### Work instructions
Exactly the lines from the one containing "[Two images are shown]" through the one containing "What temperature does the thermometer show?" are to be returned, please, without any pictures.

*** Excerpted records ***

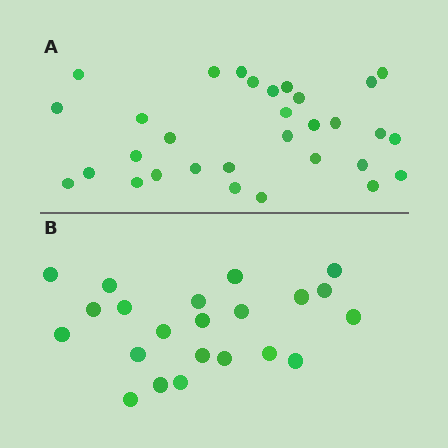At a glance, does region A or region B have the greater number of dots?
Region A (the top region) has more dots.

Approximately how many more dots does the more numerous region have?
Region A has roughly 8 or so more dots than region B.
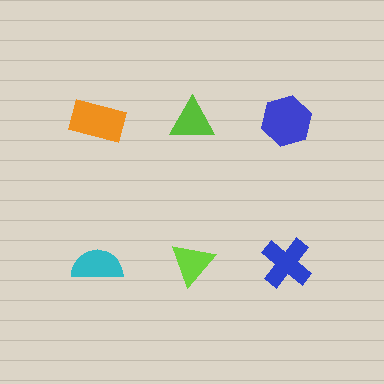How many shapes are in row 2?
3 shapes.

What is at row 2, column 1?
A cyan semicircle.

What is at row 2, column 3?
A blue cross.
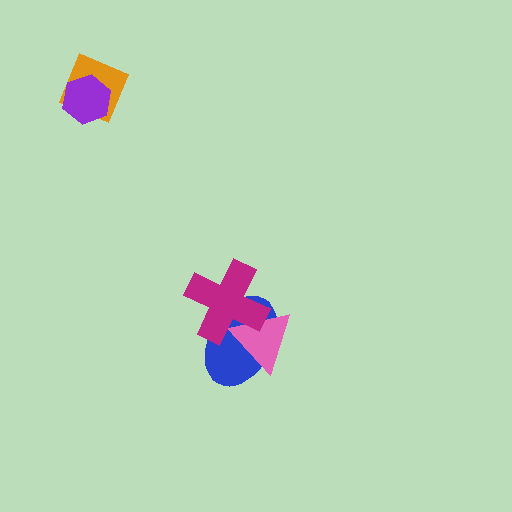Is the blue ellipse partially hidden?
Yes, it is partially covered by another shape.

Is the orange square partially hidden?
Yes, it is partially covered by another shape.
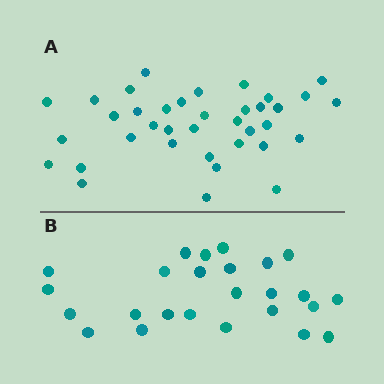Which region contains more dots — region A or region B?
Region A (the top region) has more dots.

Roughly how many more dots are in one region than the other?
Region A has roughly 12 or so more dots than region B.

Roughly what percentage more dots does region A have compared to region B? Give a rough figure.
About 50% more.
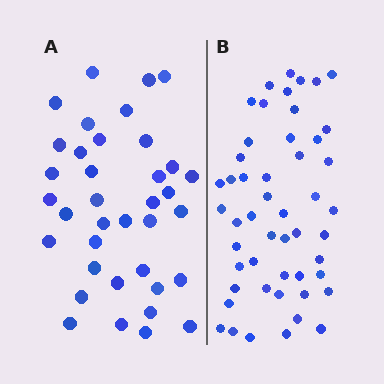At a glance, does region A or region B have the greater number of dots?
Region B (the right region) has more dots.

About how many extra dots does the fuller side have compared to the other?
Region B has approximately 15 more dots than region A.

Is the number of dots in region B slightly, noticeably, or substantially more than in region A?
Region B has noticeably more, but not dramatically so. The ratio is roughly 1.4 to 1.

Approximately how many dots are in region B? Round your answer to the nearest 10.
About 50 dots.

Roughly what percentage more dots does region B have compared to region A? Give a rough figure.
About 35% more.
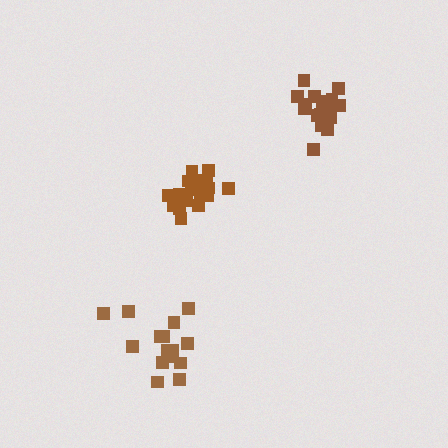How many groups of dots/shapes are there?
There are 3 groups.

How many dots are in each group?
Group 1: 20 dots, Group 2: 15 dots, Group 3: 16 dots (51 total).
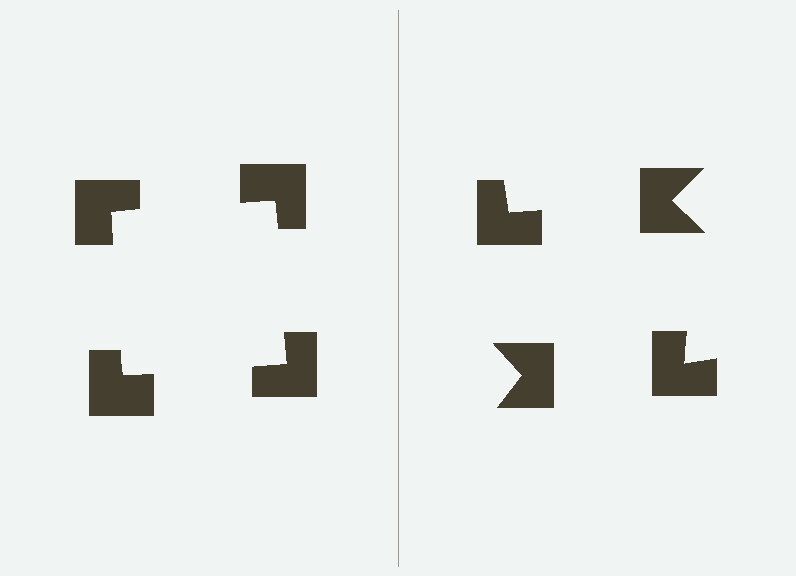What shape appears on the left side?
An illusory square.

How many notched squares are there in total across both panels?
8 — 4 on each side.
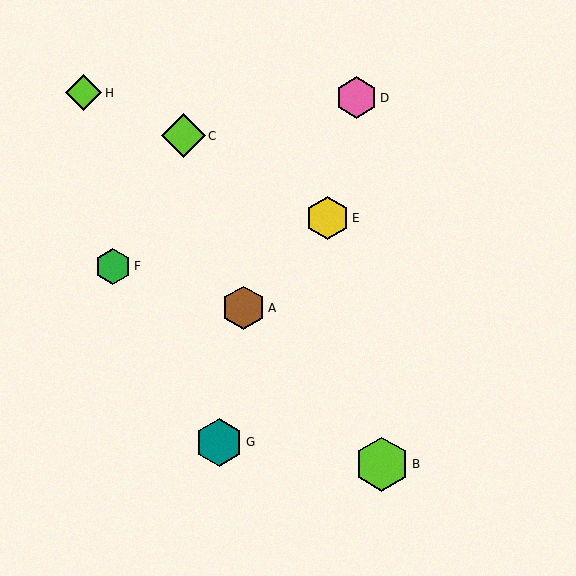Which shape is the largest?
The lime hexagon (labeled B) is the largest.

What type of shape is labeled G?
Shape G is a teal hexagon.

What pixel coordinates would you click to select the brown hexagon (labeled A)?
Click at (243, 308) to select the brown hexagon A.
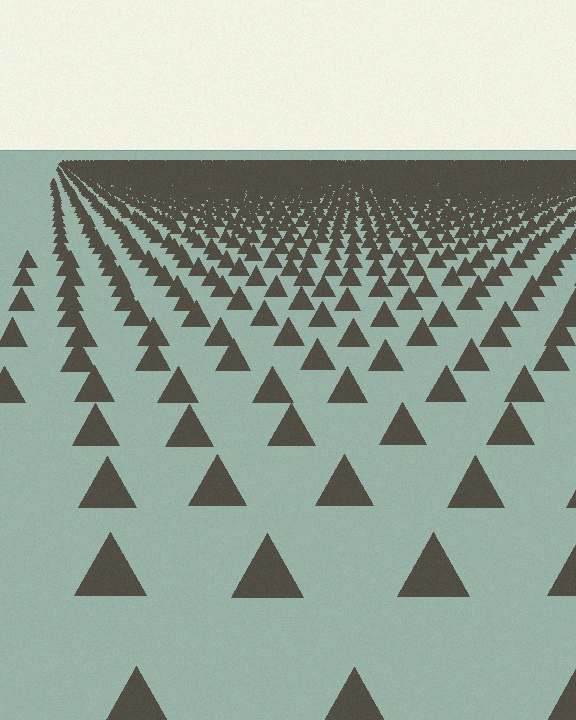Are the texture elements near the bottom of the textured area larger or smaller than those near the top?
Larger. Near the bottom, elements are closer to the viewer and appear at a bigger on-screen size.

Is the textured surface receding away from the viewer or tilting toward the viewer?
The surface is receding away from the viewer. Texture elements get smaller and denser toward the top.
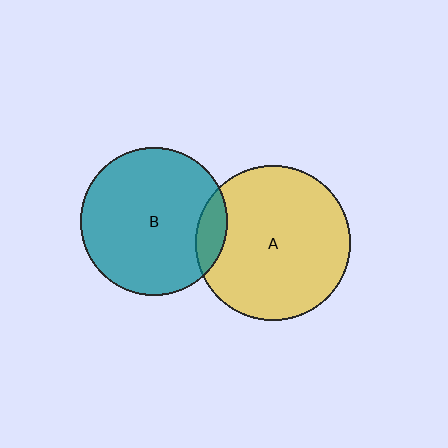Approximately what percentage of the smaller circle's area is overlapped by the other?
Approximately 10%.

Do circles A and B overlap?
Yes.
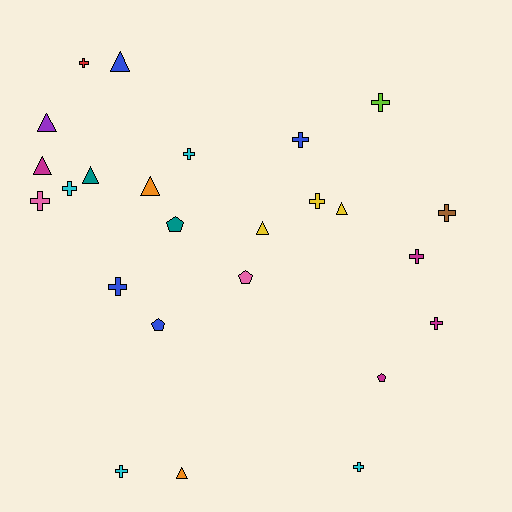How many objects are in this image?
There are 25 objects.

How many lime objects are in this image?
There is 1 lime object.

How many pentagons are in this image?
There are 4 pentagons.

***
*** Excerpted records ***

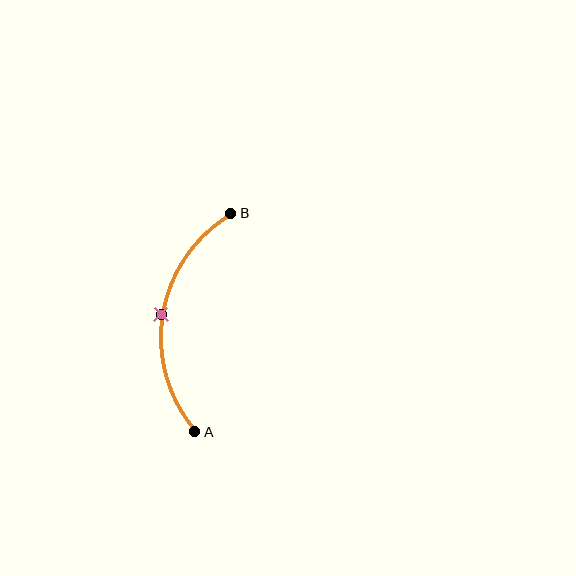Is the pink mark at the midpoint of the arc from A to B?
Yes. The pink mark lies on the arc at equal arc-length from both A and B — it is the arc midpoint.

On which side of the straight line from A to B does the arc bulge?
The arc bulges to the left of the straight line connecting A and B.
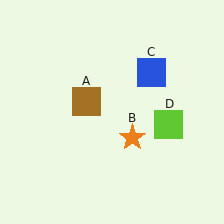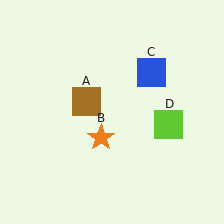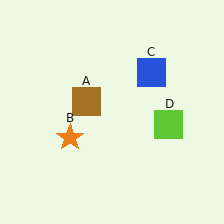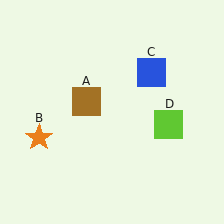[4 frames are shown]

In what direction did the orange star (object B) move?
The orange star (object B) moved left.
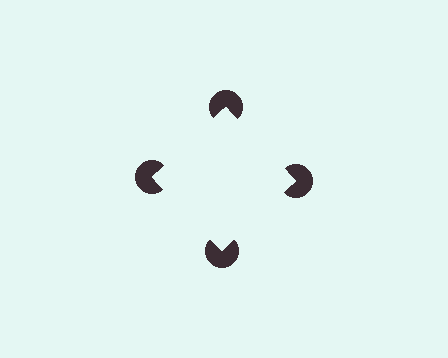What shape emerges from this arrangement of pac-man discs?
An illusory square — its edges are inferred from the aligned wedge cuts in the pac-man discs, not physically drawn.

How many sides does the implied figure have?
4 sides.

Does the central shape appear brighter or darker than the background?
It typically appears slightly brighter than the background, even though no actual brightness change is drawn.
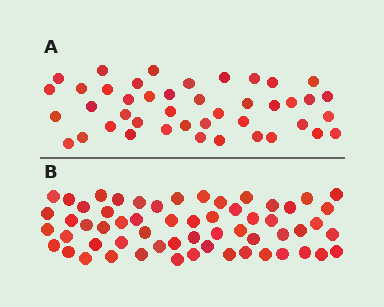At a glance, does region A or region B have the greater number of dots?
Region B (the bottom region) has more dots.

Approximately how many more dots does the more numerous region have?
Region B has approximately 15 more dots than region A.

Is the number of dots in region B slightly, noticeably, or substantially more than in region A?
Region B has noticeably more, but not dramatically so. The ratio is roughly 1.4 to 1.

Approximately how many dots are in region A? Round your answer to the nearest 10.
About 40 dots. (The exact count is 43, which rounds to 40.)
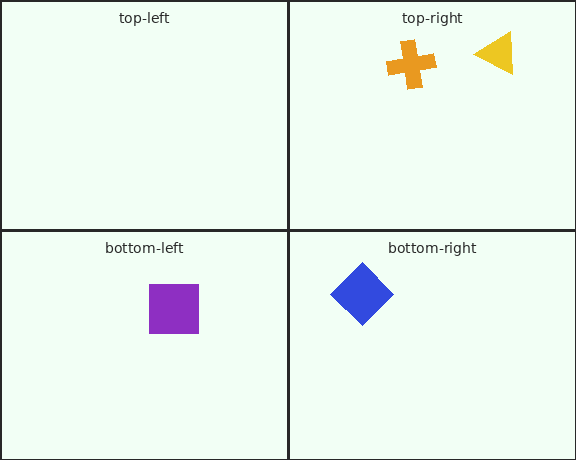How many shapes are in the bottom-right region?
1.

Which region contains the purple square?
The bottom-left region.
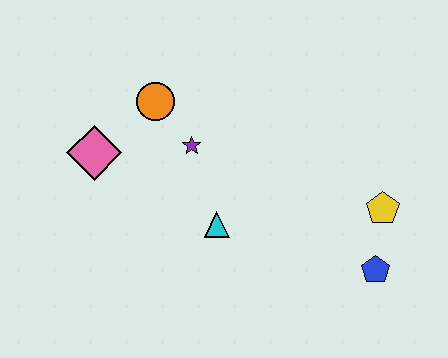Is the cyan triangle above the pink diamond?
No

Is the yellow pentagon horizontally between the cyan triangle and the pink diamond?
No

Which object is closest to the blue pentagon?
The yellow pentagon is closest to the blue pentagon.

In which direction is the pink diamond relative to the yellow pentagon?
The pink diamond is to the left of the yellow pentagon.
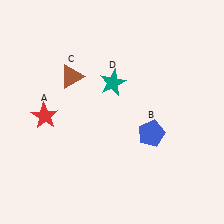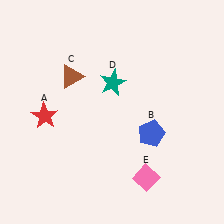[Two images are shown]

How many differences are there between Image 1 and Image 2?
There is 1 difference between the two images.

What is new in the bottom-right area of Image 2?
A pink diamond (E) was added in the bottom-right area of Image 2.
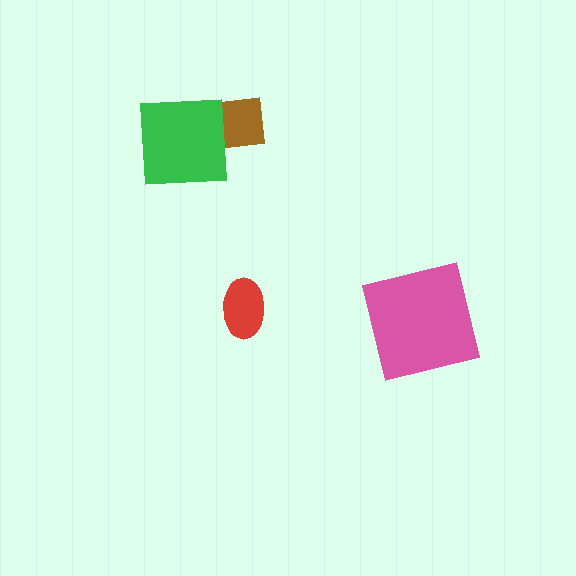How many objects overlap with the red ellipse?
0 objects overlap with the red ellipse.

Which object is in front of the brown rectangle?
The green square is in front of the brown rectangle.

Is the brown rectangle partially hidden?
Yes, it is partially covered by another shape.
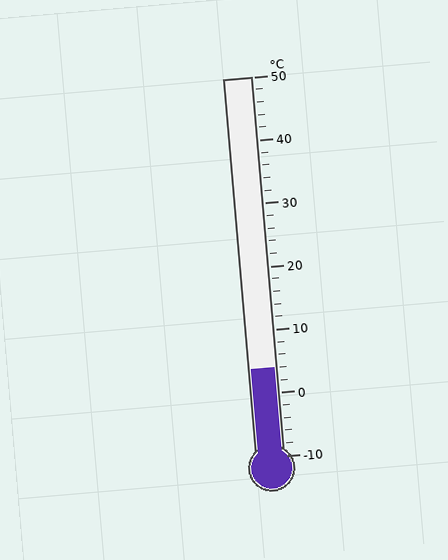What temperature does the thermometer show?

***

### Result for this task
[Two images are shown]

How many differences are there between Image 1 and Image 2?
There is 1 difference between the two images.

What is new in the bottom-right area of Image 2?
A pink diamond (E) was added in the bottom-right area of Image 2.
How many objects overlap with the red ellipse?
0 objects overlap with the red ellipse.

Which object is in front of the brown rectangle?
The green square is in front of the brown rectangle.

Is the brown rectangle partially hidden?
Yes, it is partially covered by another shape.
What temperature does the thermometer show?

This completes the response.